**Data extract**
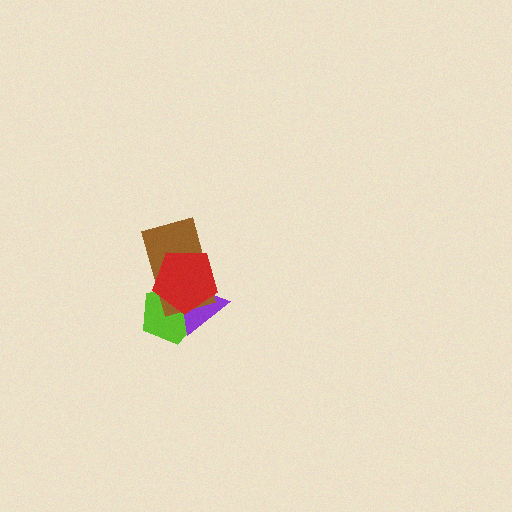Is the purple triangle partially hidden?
Yes, it is partially covered by another shape.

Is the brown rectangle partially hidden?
Yes, it is partially covered by another shape.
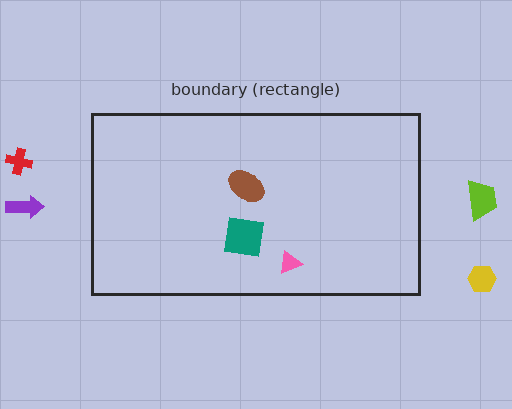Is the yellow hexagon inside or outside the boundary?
Outside.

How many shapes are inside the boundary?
3 inside, 4 outside.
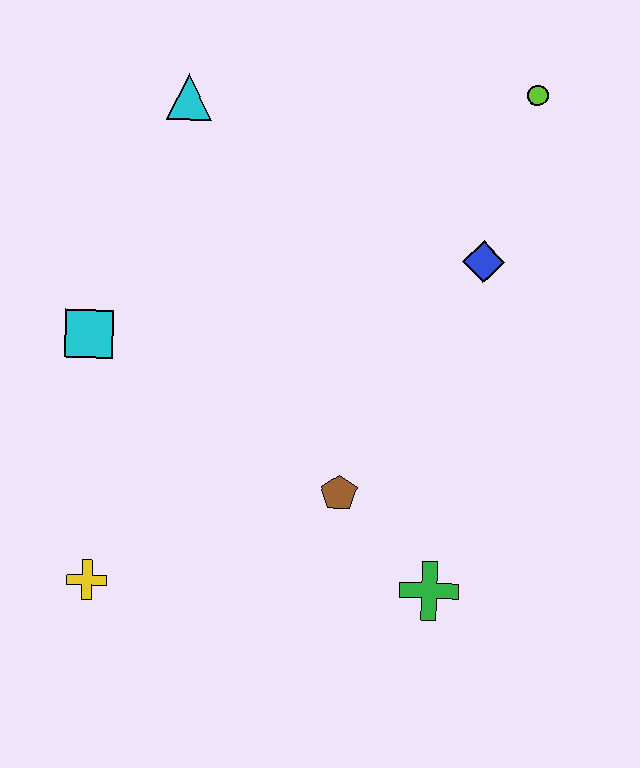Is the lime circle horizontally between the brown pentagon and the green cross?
No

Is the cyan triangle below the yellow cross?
No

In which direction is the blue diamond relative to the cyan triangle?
The blue diamond is to the right of the cyan triangle.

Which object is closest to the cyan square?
The yellow cross is closest to the cyan square.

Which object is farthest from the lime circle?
The yellow cross is farthest from the lime circle.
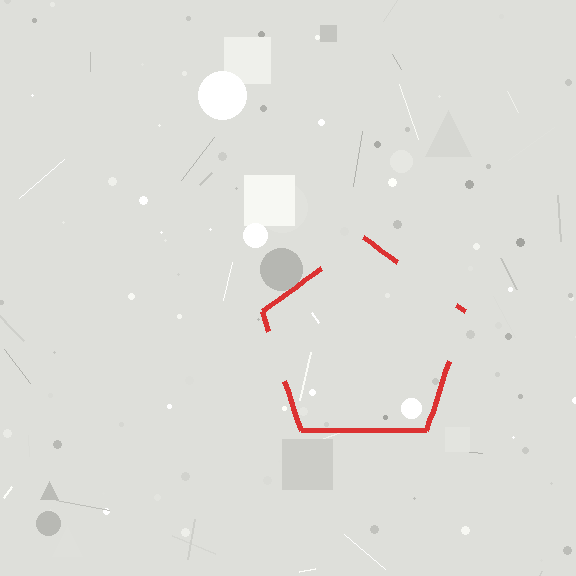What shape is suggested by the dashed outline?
The dashed outline suggests a pentagon.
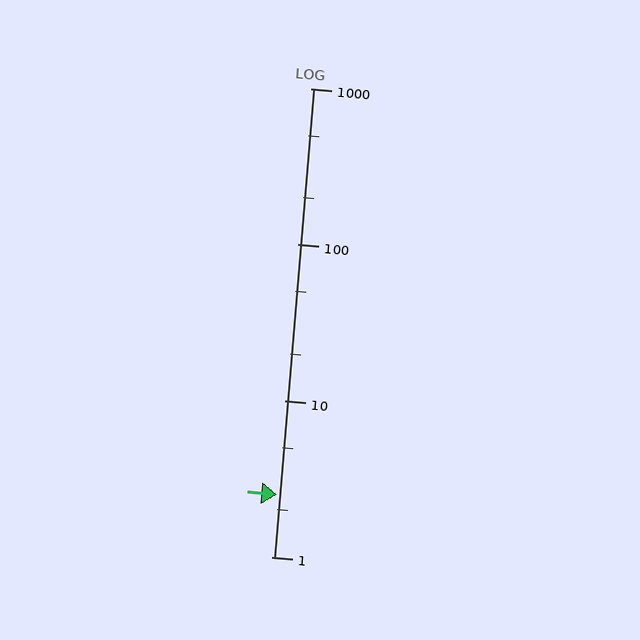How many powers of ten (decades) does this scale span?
The scale spans 3 decades, from 1 to 1000.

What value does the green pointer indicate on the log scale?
The pointer indicates approximately 2.5.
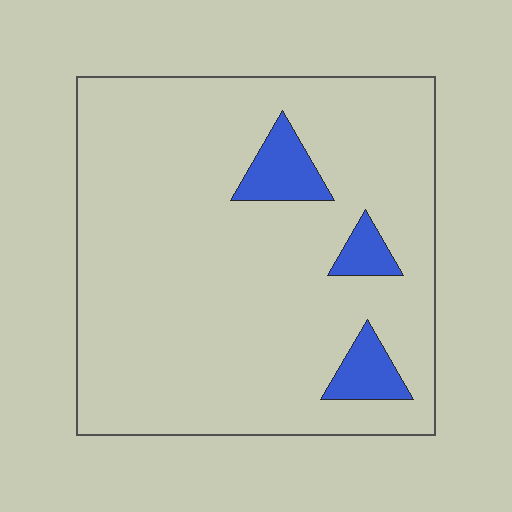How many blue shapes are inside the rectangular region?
3.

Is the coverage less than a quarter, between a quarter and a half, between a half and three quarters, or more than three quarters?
Less than a quarter.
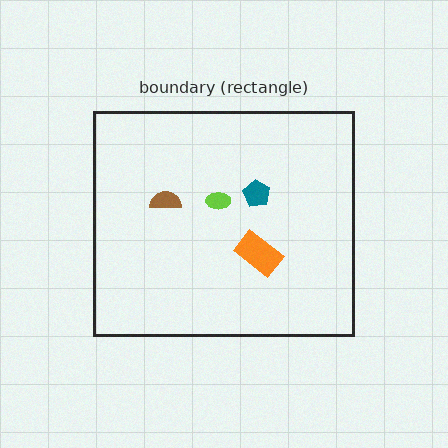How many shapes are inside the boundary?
4 inside, 0 outside.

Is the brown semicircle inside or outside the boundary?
Inside.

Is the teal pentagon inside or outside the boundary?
Inside.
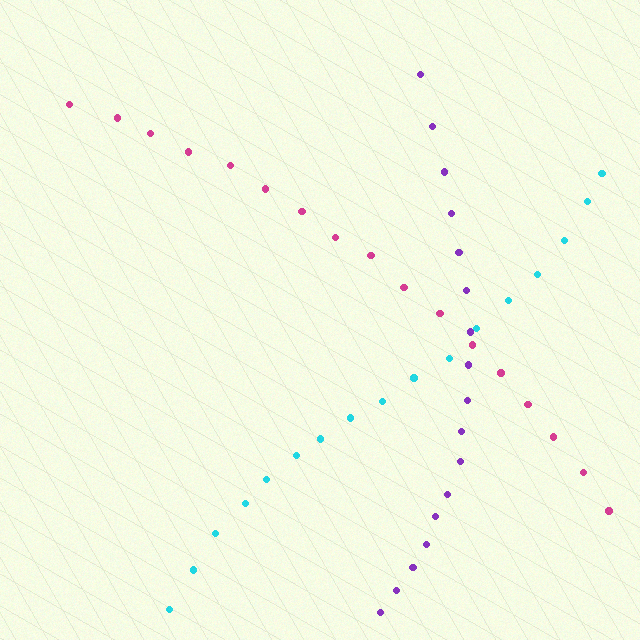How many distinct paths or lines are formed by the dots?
There are 3 distinct paths.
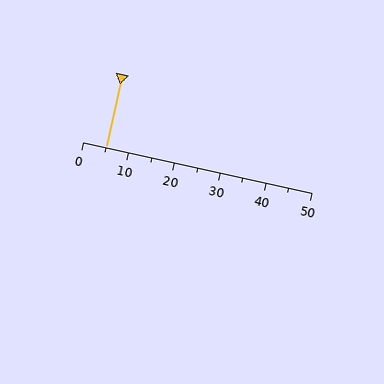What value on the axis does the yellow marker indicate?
The marker indicates approximately 5.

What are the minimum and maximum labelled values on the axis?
The axis runs from 0 to 50.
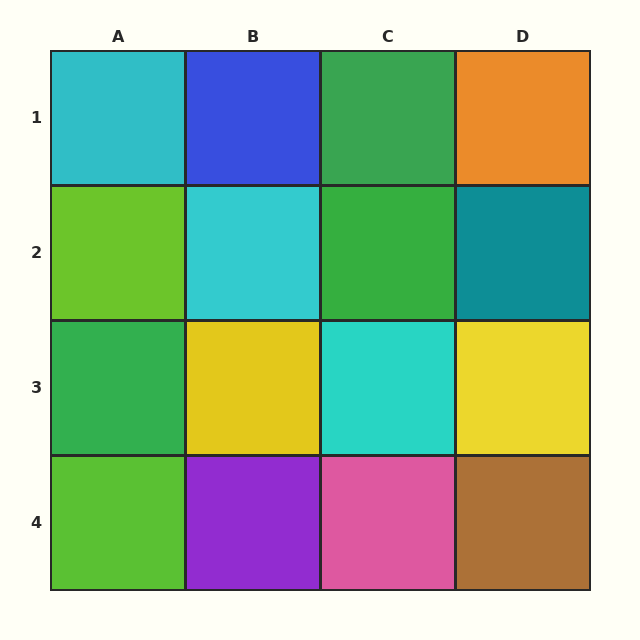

**What to do**
Exactly reproduce each record, leaving out any pictures.

**Result of this exercise**
Is the purple triangle partially hidden?
Yes, it is partially covered by another shape.

Is the brown rectangle partially hidden?
Yes, it is partially covered by another shape.
Is the yellow hexagon inside or outside the boundary?
Outside.

How many shapes are inside the boundary?
3 inside, 4 outside.
Is the lime circle horizontally between the brown pentagon and the green cross?
No

Is the cyan triangle below the yellow cross?
No

In which direction is the blue diamond relative to the cyan triangle?
The blue diamond is to the right of the cyan triangle.

Which object is closest to the cyan square?
The yellow cross is closest to the cyan square.

Which object is farthest from the lime circle?
The yellow cross is farthest from the lime circle.
What shape is suggested by the dashed outline?
The dashed outline suggests a pentagon.
How many powers of ten (decades) does this scale span?
The scale spans 3 decades, from 1 to 1000.

What value does the green pointer indicate on the log scale?
The pointer indicates approximately 2.5.
How many blue shapes are inside the rectangular region?
3.

Is the coverage less than a quarter, between a quarter and a half, between a half and three quarters, or more than three quarters?
Less than a quarter.
How many shapes are inside the boundary?
4 inside, 0 outside.

Is the brown semicircle inside or outside the boundary?
Inside.

Is the teal pentagon inside or outside the boundary?
Inside.
How many distinct paths or lines are formed by the dots?
There are 3 distinct paths.
What value on the axis does the yellow marker indicate?
The marker indicates approximately 5.

What are the minimum and maximum labelled values on the axis?
The axis runs from 0 to 50.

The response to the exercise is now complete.